(Stored data entries)
*-*-*

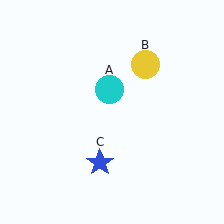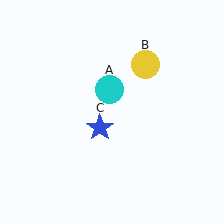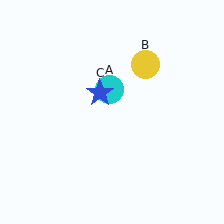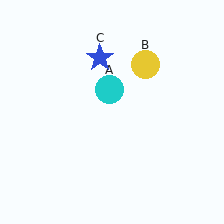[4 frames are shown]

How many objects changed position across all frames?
1 object changed position: blue star (object C).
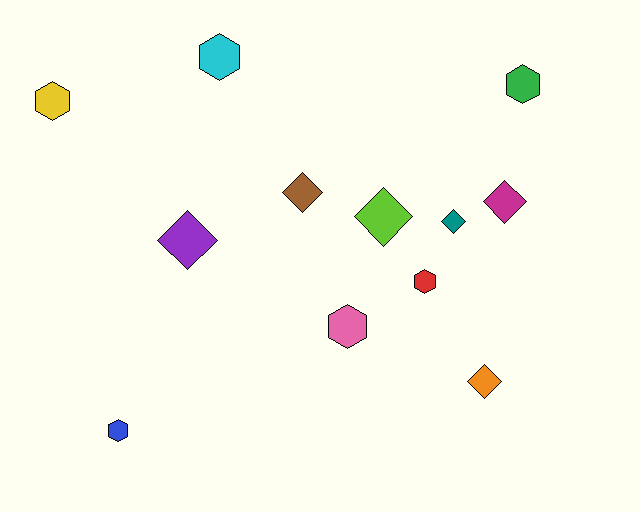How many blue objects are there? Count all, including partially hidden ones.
There is 1 blue object.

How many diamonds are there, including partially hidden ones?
There are 6 diamonds.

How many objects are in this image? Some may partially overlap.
There are 12 objects.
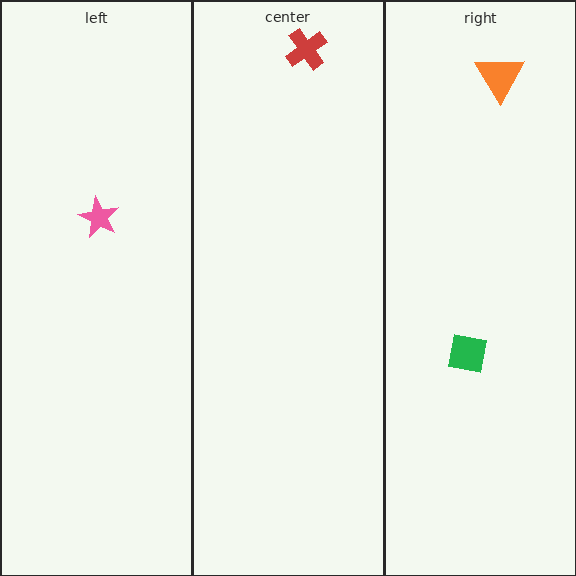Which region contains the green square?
The right region.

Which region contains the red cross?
The center region.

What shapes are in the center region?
The red cross.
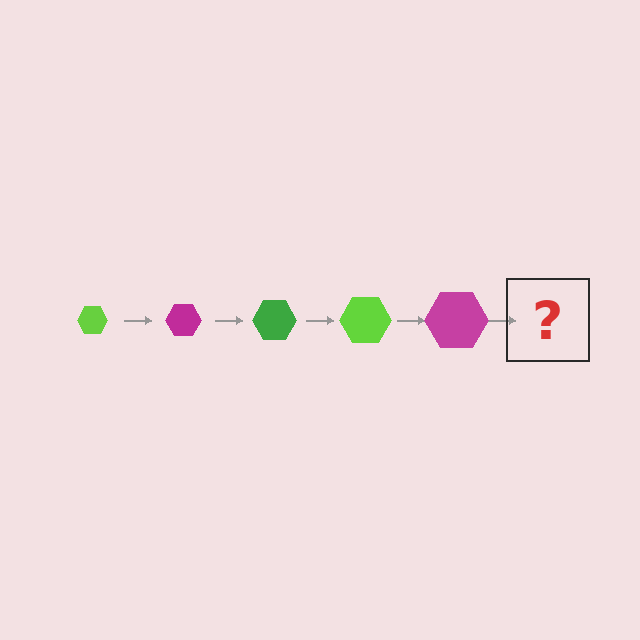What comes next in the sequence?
The next element should be a green hexagon, larger than the previous one.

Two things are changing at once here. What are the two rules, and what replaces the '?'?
The two rules are that the hexagon grows larger each step and the color cycles through lime, magenta, and green. The '?' should be a green hexagon, larger than the previous one.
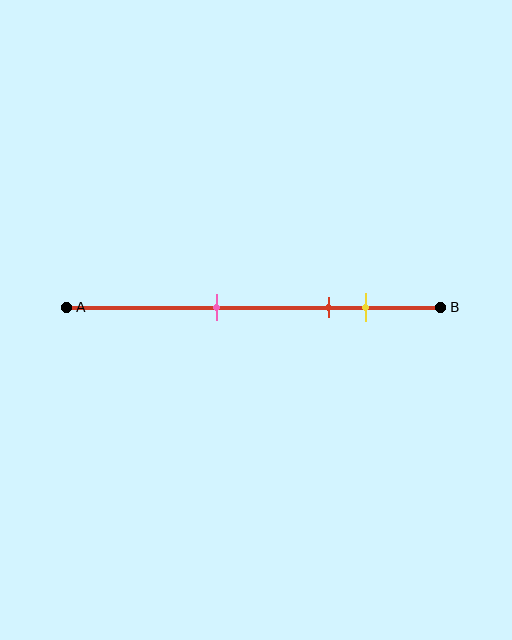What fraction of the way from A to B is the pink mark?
The pink mark is approximately 40% (0.4) of the way from A to B.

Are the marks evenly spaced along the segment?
No, the marks are not evenly spaced.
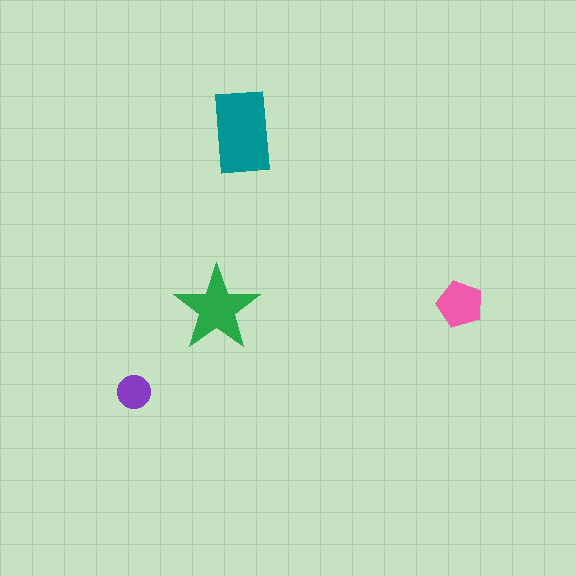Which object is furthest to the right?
The pink pentagon is rightmost.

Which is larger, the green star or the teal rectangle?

*-*-*

§ Brief
Please write out all the data again word for word, but not the pictures.

§ Result for this exercise
[4 frames are shown]

How many objects changed position across all frames?
1 object changed position: blue star (object C).
How many blue objects are there? Count all, including partially hidden ones.
There is 1 blue object.

How many diamonds are there, including partially hidden ones?
There are 6 diamonds.

How many objects are in this image? Some may partially overlap.
There are 12 objects.
Which region contains the green square?
The right region.

Which region contains the red cross?
The center region.

What shapes are in the center region?
The red cross.
What comes next in the sequence?
The next element should be a green hexagon, larger than the previous one.

Two things are changing at once here. What are the two rules, and what replaces the '?'?
The two rules are that the hexagon grows larger each step and the color cycles through lime, magenta, and green. The '?' should be a green hexagon, larger than the previous one.
What fraction of the way from A to B is the pink mark?
The pink mark is approximately 40% (0.4) of the way from A to B.

Are the marks evenly spaced along the segment?
No, the marks are not evenly spaced.
Which object is furthest to the right?
The pink pentagon is rightmost.

Which is larger, the green star or the teal rectangle?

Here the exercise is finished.